**Exercise directions**.
Reproduce the listing that follows with no differences at all.

(Extracted records)
####################
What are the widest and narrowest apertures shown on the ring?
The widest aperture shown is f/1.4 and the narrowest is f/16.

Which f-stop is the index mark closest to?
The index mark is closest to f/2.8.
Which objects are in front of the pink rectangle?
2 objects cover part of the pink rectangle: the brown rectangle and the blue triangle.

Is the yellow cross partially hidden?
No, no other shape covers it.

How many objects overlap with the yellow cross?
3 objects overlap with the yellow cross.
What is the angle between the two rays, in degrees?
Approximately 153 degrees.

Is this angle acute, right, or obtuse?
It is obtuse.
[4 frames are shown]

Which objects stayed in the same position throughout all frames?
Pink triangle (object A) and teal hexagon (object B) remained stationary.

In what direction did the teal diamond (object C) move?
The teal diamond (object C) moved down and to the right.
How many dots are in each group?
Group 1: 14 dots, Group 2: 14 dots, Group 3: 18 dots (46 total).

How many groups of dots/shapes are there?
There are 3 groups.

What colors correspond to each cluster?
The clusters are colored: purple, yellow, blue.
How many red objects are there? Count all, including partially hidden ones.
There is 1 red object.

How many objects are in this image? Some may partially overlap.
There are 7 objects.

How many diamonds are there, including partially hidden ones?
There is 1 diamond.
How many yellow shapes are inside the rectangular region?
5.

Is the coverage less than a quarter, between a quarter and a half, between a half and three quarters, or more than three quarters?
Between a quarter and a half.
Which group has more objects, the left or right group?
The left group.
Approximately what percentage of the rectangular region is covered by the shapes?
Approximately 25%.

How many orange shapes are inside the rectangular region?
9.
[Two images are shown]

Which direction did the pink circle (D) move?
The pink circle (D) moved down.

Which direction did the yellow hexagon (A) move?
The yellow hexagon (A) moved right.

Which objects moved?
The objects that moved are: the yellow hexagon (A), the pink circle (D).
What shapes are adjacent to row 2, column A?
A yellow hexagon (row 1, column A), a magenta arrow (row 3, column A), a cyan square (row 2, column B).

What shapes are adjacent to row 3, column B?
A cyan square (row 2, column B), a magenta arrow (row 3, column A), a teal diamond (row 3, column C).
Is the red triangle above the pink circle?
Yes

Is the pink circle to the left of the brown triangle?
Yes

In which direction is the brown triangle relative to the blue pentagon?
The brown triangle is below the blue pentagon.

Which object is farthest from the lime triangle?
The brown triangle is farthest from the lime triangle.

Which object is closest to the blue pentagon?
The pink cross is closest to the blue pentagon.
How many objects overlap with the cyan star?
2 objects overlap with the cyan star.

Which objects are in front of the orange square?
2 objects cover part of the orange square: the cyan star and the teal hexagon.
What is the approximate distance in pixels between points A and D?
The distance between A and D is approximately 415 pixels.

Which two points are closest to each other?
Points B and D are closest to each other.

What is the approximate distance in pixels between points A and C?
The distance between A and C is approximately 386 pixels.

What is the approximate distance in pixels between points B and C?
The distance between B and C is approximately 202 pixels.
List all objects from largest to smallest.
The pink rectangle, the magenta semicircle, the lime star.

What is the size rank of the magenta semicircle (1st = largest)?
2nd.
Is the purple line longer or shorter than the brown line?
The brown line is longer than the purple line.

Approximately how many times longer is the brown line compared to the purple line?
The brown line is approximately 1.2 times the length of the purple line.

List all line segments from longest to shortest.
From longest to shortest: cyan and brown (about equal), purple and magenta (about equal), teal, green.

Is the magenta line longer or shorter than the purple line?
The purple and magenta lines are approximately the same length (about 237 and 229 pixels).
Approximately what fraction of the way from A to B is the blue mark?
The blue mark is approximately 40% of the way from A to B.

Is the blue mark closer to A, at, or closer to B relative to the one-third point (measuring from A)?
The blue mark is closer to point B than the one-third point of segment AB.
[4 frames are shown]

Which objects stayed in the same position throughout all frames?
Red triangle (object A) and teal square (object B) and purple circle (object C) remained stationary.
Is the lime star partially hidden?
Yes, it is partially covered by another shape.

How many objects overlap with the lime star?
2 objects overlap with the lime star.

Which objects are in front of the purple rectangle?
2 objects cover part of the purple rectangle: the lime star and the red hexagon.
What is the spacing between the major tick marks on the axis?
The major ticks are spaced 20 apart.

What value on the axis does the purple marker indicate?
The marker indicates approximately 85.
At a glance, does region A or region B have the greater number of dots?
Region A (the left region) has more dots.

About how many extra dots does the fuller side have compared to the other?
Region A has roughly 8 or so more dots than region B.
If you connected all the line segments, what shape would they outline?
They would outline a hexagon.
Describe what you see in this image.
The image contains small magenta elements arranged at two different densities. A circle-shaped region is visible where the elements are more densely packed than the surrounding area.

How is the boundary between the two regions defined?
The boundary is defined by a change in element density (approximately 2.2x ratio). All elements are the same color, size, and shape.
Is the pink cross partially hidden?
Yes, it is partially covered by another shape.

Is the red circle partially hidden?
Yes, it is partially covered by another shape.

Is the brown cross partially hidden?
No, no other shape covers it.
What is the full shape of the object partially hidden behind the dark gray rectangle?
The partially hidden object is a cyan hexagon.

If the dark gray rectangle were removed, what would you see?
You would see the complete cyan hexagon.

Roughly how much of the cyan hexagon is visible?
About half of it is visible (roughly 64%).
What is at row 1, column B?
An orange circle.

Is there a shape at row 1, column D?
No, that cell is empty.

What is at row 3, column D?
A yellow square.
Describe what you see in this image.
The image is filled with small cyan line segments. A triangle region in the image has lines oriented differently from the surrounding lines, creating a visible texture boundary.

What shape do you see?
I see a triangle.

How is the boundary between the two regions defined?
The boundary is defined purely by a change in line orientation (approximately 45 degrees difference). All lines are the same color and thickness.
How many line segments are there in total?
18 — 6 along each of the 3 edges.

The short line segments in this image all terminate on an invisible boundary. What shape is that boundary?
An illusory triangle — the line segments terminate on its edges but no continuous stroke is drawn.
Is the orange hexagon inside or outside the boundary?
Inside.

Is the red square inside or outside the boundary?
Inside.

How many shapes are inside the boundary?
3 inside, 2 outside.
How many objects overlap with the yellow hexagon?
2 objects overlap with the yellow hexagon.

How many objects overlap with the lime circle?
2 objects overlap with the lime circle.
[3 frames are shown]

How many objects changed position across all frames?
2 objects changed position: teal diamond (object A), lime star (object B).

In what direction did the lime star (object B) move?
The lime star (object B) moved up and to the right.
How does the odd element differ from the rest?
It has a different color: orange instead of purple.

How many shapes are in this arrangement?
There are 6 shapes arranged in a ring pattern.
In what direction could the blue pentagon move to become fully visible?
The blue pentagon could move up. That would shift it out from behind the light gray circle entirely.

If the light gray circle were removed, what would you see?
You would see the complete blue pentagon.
####################
**Result of the exercise**.
What are the widest and narrowest apertures shown on the ring?
The widest aperture shown is f/1.4 and the narrowest is f/16.

Which f-stop is the index mark closest to?
The index mark is closest to f/2.8.
Which objects are in front of the pink rectangle?
2 objects cover part of the pink rectangle: the brown rectangle and the blue triangle.

Is the yellow cross partially hidden?
No, no other shape covers it.

How many objects overlap with the yellow cross?
3 objects overlap with the yellow cross.
What is the angle between the two rays, in degrees?
Approximately 153 degrees.

Is this angle acute, right, or obtuse?
It is obtuse.
[4 frames are shown]

Which objects stayed in the same position throughout all frames?
Pink triangle (object A) and teal hexagon (object B) remained stationary.

In what direction did the teal diamond (object C) move?
The teal diamond (object C) moved down and to the right.
How many dots are in each group?
Group 1: 14 dots, Group 2: 14 dots, Group 3: 18 dots (46 total).

How many groups of dots/shapes are there?
There are 3 groups.

What colors correspond to each cluster?
The clusters are colored: purple, yellow, blue.
How many red objects are there? Count all, including partially hidden ones.
There is 1 red object.

How many objects are in this image? Some may partially overlap.
There are 7 objects.

How many diamonds are there, including partially hidden ones?
There is 1 diamond.
How many yellow shapes are inside the rectangular region?
5.

Is the coverage less than a quarter, between a quarter and a half, between a half and three quarters, or more than three quarters?
Between a quarter and a half.
Which group has more objects, the left or right group?
The left group.
Approximately what percentage of the rectangular region is covered by the shapes?
Approximately 25%.

How many orange shapes are inside the rectangular region?
9.
[Two images are shown]

Which direction did the pink circle (D) move?
The pink circle (D) moved down.

Which direction did the yellow hexagon (A) move?
The yellow hexagon (A) moved right.

Which objects moved?
The objects that moved are: the yellow hexagon (A), the pink circle (D).
What shapes are adjacent to row 2, column A?
A yellow hexagon (row 1, column A), a magenta arrow (row 3, column A), a cyan square (row 2, column B).

What shapes are adjacent to row 3, column B?
A cyan square (row 2, column B), a magenta arrow (row 3, column A), a teal diamond (row 3, column C).
Is the red triangle above the pink circle?
Yes

Is the pink circle to the left of the brown triangle?
Yes

In which direction is the brown triangle relative to the blue pentagon?
The brown triangle is below the blue pentagon.

Which object is farthest from the lime triangle?
The brown triangle is farthest from the lime triangle.

Which object is closest to the blue pentagon?
The pink cross is closest to the blue pentagon.
How many objects overlap with the cyan star?
2 objects overlap with the cyan star.

Which objects are in front of the orange square?
2 objects cover part of the orange square: the cyan star and the teal hexagon.
What is the approximate distance in pixels between points A and D?
The distance between A and D is approximately 415 pixels.

Which two points are closest to each other?
Points B and D are closest to each other.

What is the approximate distance in pixels between points A and C?
The distance between A and C is approximately 386 pixels.

What is the approximate distance in pixels between points B and C?
The distance between B and C is approximately 202 pixels.
List all objects from largest to smallest.
The pink rectangle, the magenta semicircle, the lime star.

What is the size rank of the magenta semicircle (1st = largest)?
2nd.
Is the purple line longer or shorter than the brown line?
The brown line is longer than the purple line.

Approximately how many times longer is the brown line compared to the purple line?
The brown line is approximately 1.2 times the length of the purple line.

List all line segments from longest to shortest.
From longest to shortest: cyan and brown (about equal), purple and magenta (about equal), teal, green.

Is the magenta line longer or shorter than the purple line?
The purple and magenta lines are approximately the same length (about 237 and 229 pixels).
Approximately what fraction of the way from A to B is the blue mark?
The blue mark is approximately 40% of the way from A to B.

Is the blue mark closer to A, at, or closer to B relative to the one-third point (measuring from A)?
The blue mark is closer to point B than the one-third point of segment AB.
[4 frames are shown]

Which objects stayed in the same position throughout all frames?
Red triangle (object A) and teal square (object B) and purple circle (object C) remained stationary.
Is the lime star partially hidden?
Yes, it is partially covered by another shape.

How many objects overlap with the lime star?
2 objects overlap with the lime star.

Which objects are in front of the purple rectangle?
2 objects cover part of the purple rectangle: the lime star and the red hexagon.
What is the spacing between the major tick marks on the axis?
The major ticks are spaced 20 apart.

What value on the axis does the purple marker indicate?
The marker indicates approximately 85.
At a glance, does region A or region B have the greater number of dots?
Region A (the left region) has more dots.

About how many extra dots does the fuller side have compared to the other?
Region A has roughly 8 or so more dots than region B.
If you connected all the line segments, what shape would they outline?
They would outline a hexagon.
Describe what you see in this image.
The image contains small magenta elements arranged at two different densities. A circle-shaped region is visible where the elements are more densely packed than the surrounding area.

How is the boundary between the two regions defined?
The boundary is defined by a change in element density (approximately 2.2x ratio). All elements are the same color, size, and shape.
Is the pink cross partially hidden?
Yes, it is partially covered by another shape.

Is the red circle partially hidden?
Yes, it is partially covered by another shape.

Is the brown cross partially hidden?
No, no other shape covers it.
What is the full shape of the object partially hidden behind the dark gray rectangle?
The partially hidden object is a cyan hexagon.

If the dark gray rectangle were removed, what would you see?
You would see the complete cyan hexagon.

Roughly how much of the cyan hexagon is visible?
About half of it is visible (roughly 64%).
What is at row 1, column B?
An orange circle.

Is there a shape at row 1, column D?
No, that cell is empty.

What is at row 3, column D?
A yellow square.
Describe what you see in this image.
The image is filled with small cyan line segments. A triangle region in the image has lines oriented differently from the surrounding lines, creating a visible texture boundary.

What shape do you see?
I see a triangle.

How is the boundary between the two regions defined?
The boundary is defined purely by a change in line orientation (approximately 45 degrees difference). All lines are the same color and thickness.
How many line segments are there in total?
18 — 6 along each of the 3 edges.

The short line segments in this image all terminate on an invisible boundary. What shape is that boundary?
An illusory triangle — the line segments terminate on its edges but no continuous stroke is drawn.
Is the orange hexagon inside or outside the boundary?
Inside.

Is the red square inside or outside the boundary?
Inside.

How many shapes are inside the boundary?
3 inside, 2 outside.
How many objects overlap with the yellow hexagon?
2 objects overlap with the yellow hexagon.

How many objects overlap with the lime circle?
2 objects overlap with the lime circle.
[3 frames are shown]

How many objects changed position across all frames?
2 objects changed position: teal diamond (object A), lime star (object B).

In what direction did the lime star (object B) move?
The lime star (object B) moved up and to the right.
How does the odd element differ from the rest?
It has a different color: orange instead of purple.

How many shapes are in this arrangement?
There are 6 shapes arranged in a ring pattern.
In what direction could the blue pentagon move to become fully visible?
The blue pentagon could move up. That would shift it out from behind the light gray circle entirely.

If the light gray circle were removed, what would you see?
You would see the complete blue pentagon.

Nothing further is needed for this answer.